**Stated goal**
Leave out every picture, and retype exactly the lines from the line with "What shapes are layered on top of each other?" through the line with "Which option should", both ends included.

**Provided data**
════
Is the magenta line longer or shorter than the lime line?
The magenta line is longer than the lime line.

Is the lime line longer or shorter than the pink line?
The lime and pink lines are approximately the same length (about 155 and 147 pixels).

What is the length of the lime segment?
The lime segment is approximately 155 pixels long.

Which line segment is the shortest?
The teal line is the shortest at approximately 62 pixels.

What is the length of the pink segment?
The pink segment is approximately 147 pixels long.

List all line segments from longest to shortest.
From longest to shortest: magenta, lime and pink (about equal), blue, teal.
════
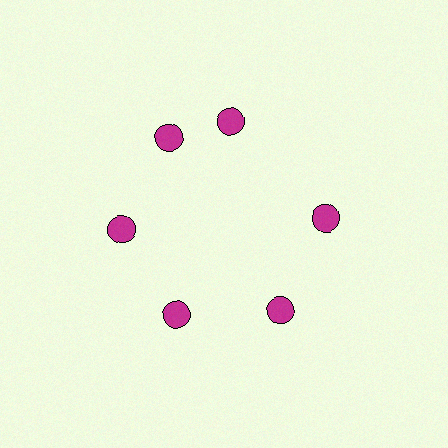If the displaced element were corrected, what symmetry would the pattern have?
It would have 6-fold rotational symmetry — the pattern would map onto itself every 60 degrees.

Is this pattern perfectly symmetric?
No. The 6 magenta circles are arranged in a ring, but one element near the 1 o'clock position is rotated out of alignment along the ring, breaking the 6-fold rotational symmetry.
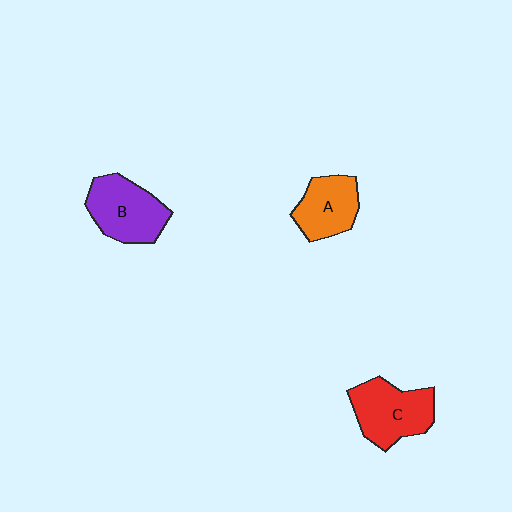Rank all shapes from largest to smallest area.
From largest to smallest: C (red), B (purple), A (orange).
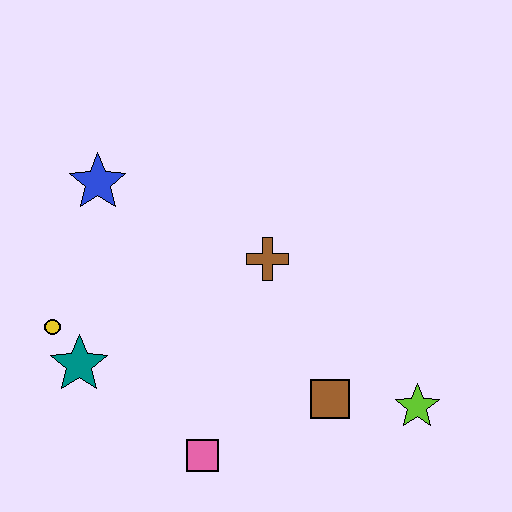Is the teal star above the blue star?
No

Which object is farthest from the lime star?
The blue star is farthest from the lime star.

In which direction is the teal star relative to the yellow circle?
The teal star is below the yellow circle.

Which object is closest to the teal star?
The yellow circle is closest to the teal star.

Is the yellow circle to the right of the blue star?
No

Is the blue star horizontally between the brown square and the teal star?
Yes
════
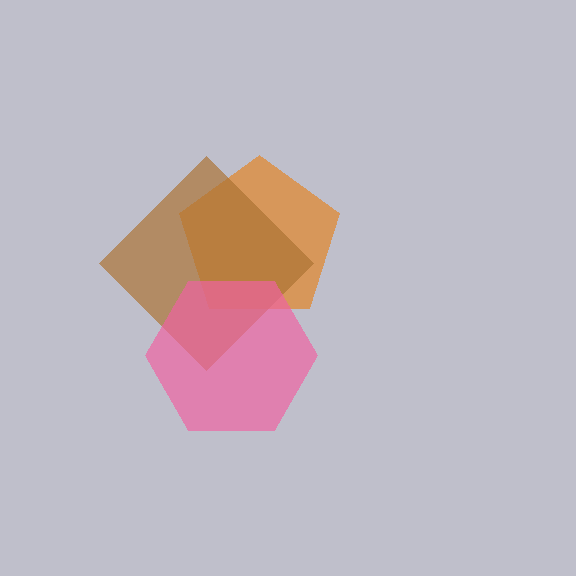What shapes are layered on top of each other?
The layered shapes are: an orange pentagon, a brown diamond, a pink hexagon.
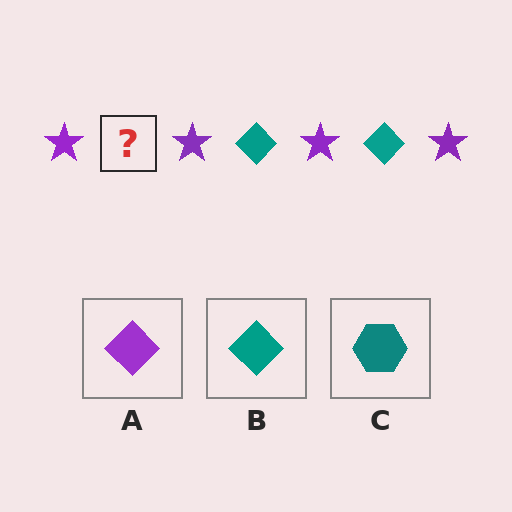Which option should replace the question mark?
════
**Response to this task**
What shapes are layered on top of each other?
The layered shapes are: an orange pentagon, a brown diamond, a pink hexagon.
Which option should replace the question mark?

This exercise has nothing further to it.